■ **Extracted data**
· · ·

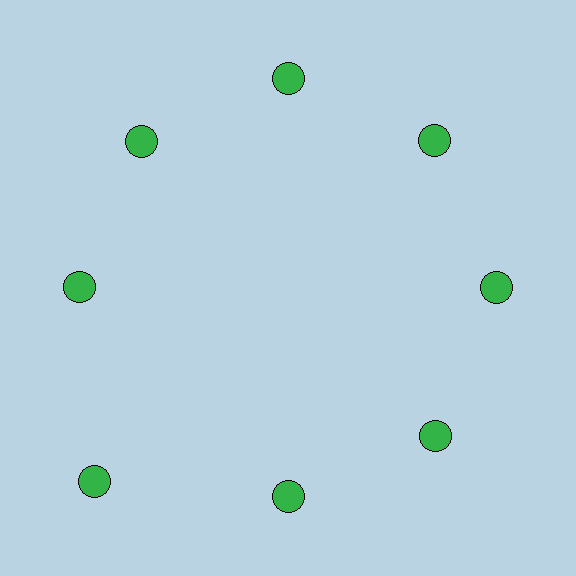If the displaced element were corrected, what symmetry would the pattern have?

· · ·

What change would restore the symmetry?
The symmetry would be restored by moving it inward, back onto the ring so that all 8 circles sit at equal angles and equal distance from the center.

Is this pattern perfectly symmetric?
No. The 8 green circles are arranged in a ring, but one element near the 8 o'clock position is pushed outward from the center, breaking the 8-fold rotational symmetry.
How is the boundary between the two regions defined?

· · ·

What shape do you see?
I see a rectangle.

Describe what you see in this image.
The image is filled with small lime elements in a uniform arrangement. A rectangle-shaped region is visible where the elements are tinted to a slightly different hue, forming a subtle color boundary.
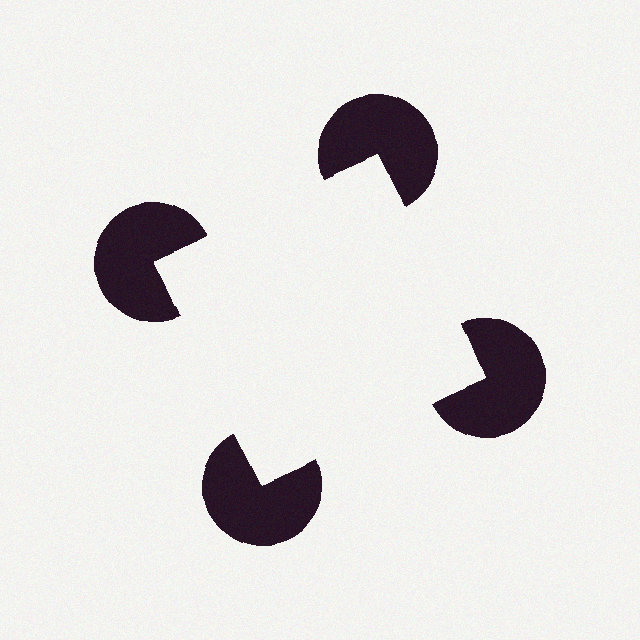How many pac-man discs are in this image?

· · ·

■ **Your instructions**
Exactly the lines from the line with "What change would restore the symmetry?" to the line with "How is the boundary", both included, are to be extracted, and no others.

■ **Task solution**
What change would restore the symmetry?
The symmetry would be restored by moving it inward, back onto the ring so that all 8 circles sit at equal angles and equal distance from the center.

Is this pattern perfectly symmetric?
No. The 8 green circles are arranged in a ring, but one element near the 8 o'clock position is pushed outward from the center, breaking the 8-fold rotational symmetry.
How is the boundary between the two regions defined?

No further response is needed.